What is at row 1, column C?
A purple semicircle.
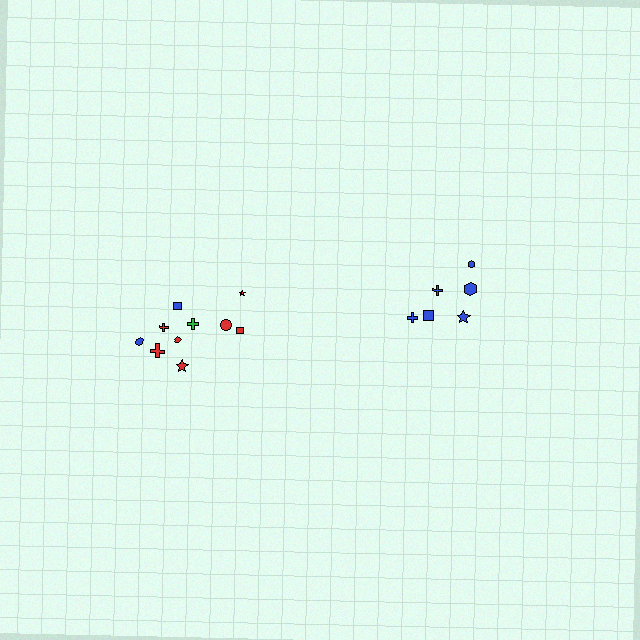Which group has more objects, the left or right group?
The left group.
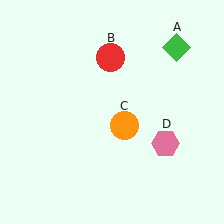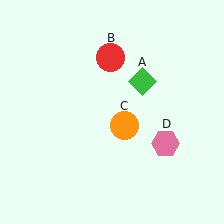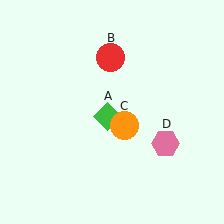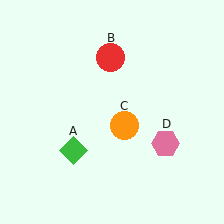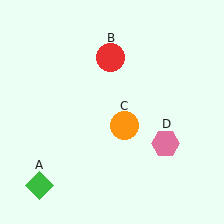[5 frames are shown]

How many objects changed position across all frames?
1 object changed position: green diamond (object A).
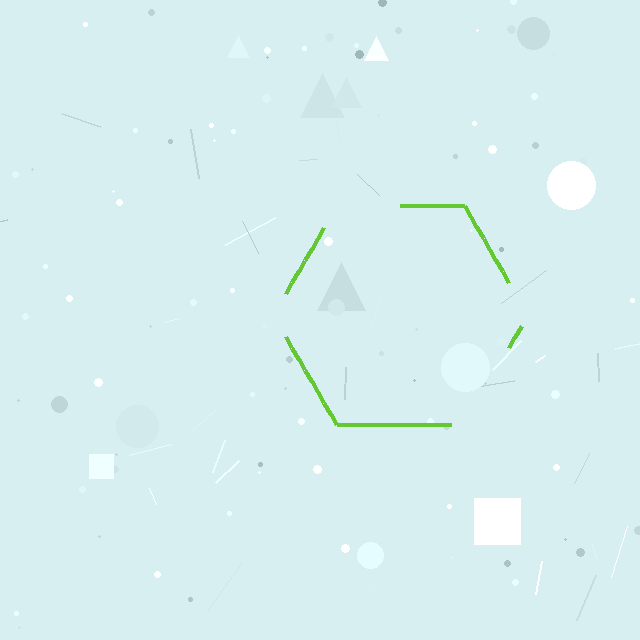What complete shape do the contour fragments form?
The contour fragments form a hexagon.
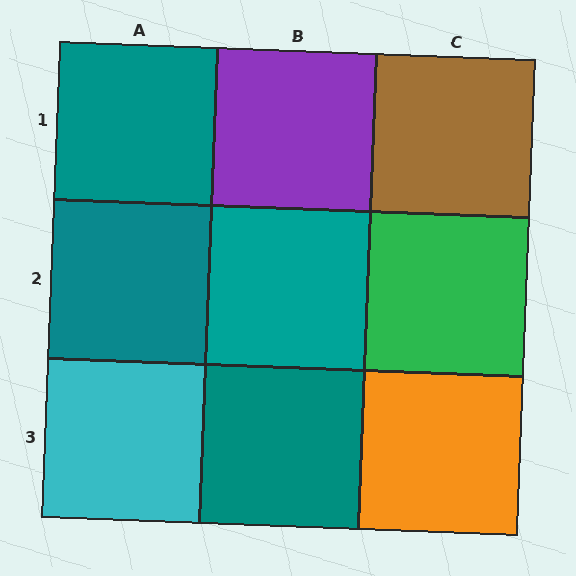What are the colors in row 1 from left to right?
Teal, purple, brown.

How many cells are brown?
1 cell is brown.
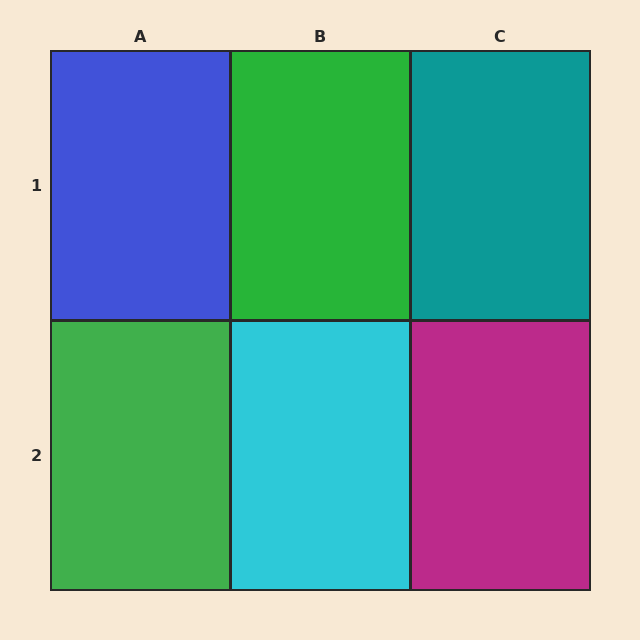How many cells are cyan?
1 cell is cyan.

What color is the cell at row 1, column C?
Teal.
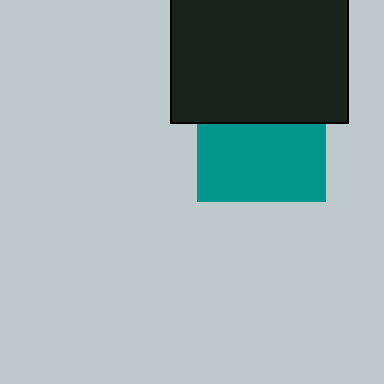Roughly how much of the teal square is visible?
About half of it is visible (roughly 60%).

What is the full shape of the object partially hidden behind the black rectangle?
The partially hidden object is a teal square.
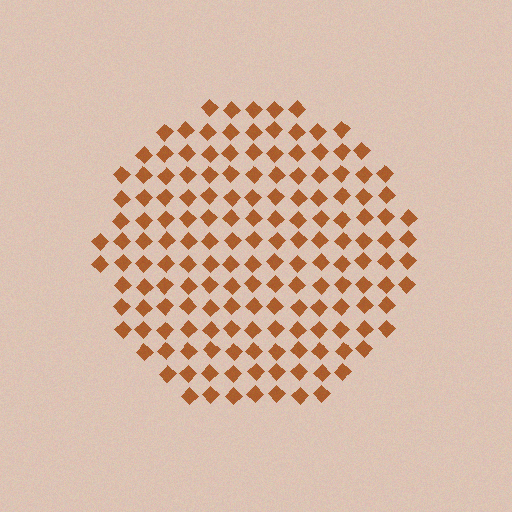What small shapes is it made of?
It is made of small diamonds.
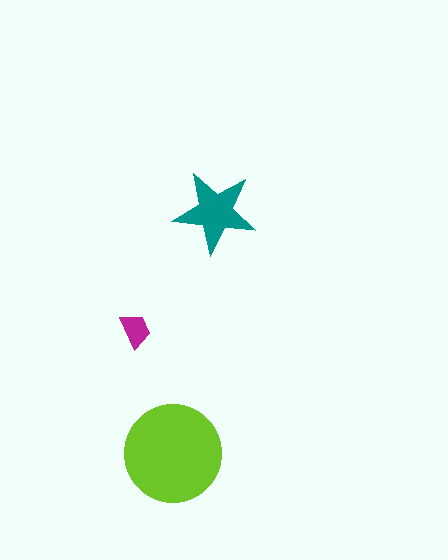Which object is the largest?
The lime circle.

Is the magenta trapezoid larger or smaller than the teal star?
Smaller.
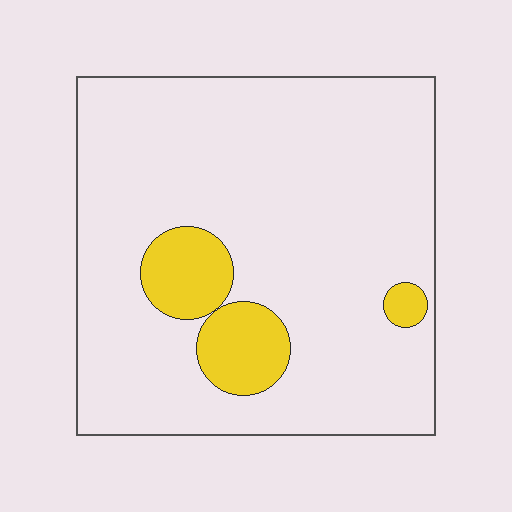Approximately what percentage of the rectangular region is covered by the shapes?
Approximately 10%.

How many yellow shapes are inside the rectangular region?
3.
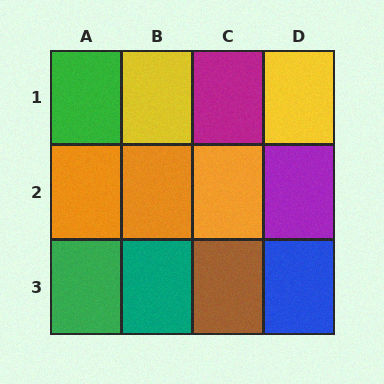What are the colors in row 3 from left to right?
Green, teal, brown, blue.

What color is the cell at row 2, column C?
Orange.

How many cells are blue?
1 cell is blue.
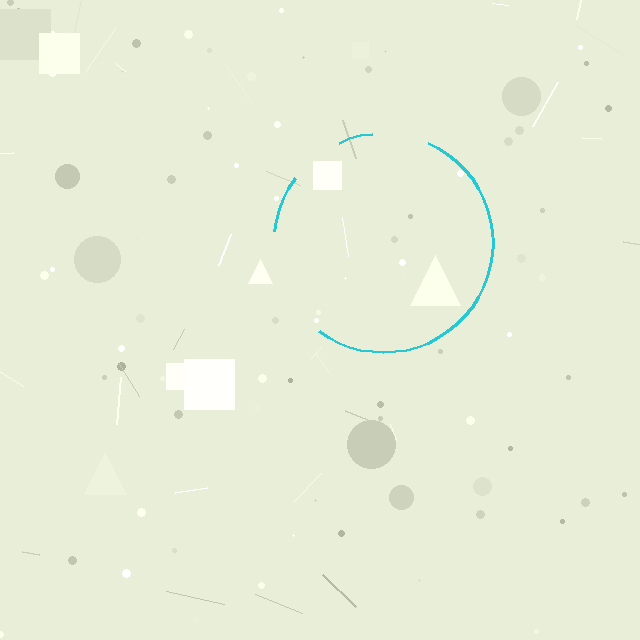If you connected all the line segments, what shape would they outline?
They would outline a circle.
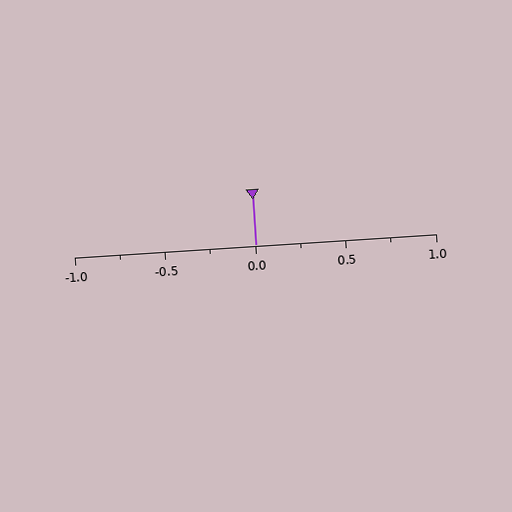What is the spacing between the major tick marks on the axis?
The major ticks are spaced 0.5 apart.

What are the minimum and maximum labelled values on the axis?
The axis runs from -1.0 to 1.0.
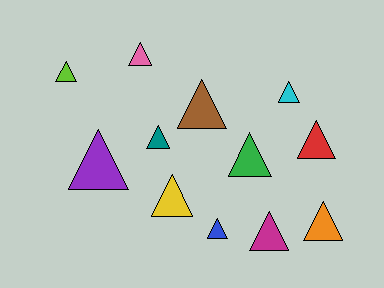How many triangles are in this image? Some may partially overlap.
There are 12 triangles.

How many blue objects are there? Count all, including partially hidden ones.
There is 1 blue object.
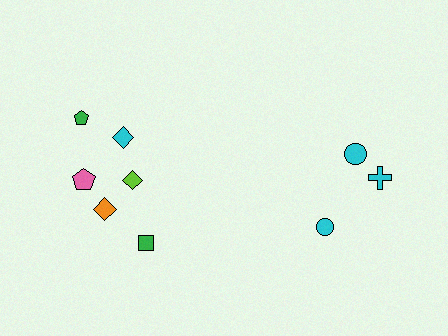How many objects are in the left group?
There are 6 objects.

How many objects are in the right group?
There are 3 objects.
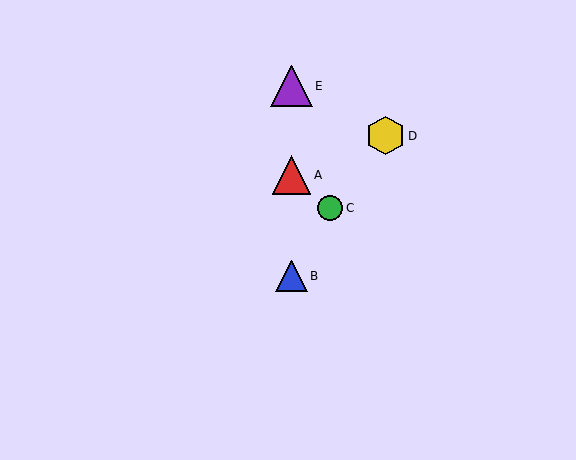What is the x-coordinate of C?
Object C is at x≈330.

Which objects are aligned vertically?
Objects A, B, E are aligned vertically.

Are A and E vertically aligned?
Yes, both are at x≈291.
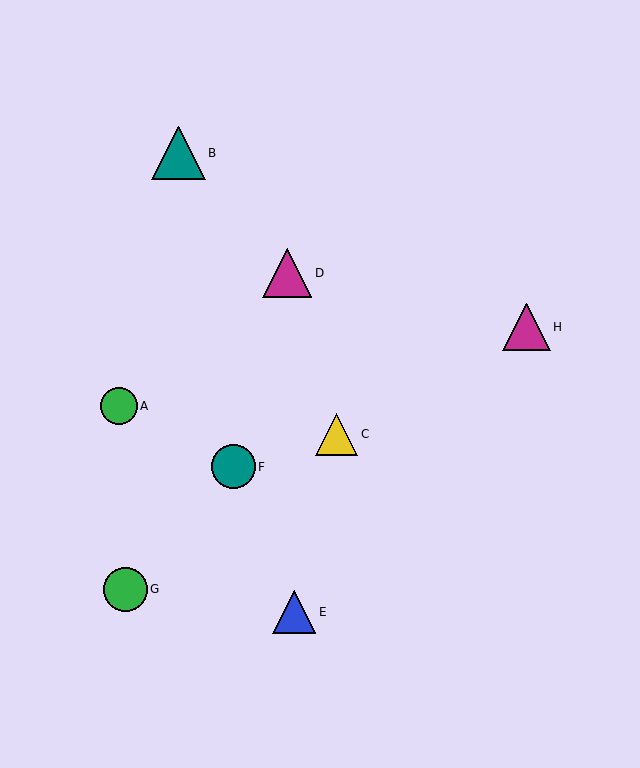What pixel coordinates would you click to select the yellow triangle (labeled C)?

= TASK INSTRUCTIONS =
Nothing but the lines from the one with "Is the magenta" through the end of the entries above, both included, should be set down, exactly and without pictures.

= ANSWER SECTION =
Is the magenta trapezoid larger or smaller than the teal star?
Smaller.
Approximately what percentage of the rectangular region is covered by the shapes?
Approximately 10%.

How many yellow shapes are inside the rectangular region?
3.
What are the colors in row 3 from left to right?
Green, teal, brown, blue.

What color is the cell at row 2, column C?
Orange.

How many cells are blue?
1 cell is blue.
If you connected all the line segments, what shape would they outline?
They would outline a circle.
What is the spacing between the major tick marks on the axis?
The major ticks are spaced 0.5 apart.

What are the minimum and maximum labelled values on the axis?
The axis runs from -1.0 to 1.0.
How many triangles are in this image? Some may partially overlap.
There are 12 triangles.

How many blue objects are there? Count all, including partially hidden ones.
There is 1 blue object.
How many objects are in the left group?
There are 6 objects.

How many objects are in the right group?
There are 3 objects.
What is the x-coordinate of C?
Object C is at x≈330.

Which objects are aligned vertically?
Objects A, B, E are aligned vertically.

Are A and E vertically aligned?
Yes, both are at x≈291.
What pixel coordinates would you click to select the yellow triangle (labeled C)?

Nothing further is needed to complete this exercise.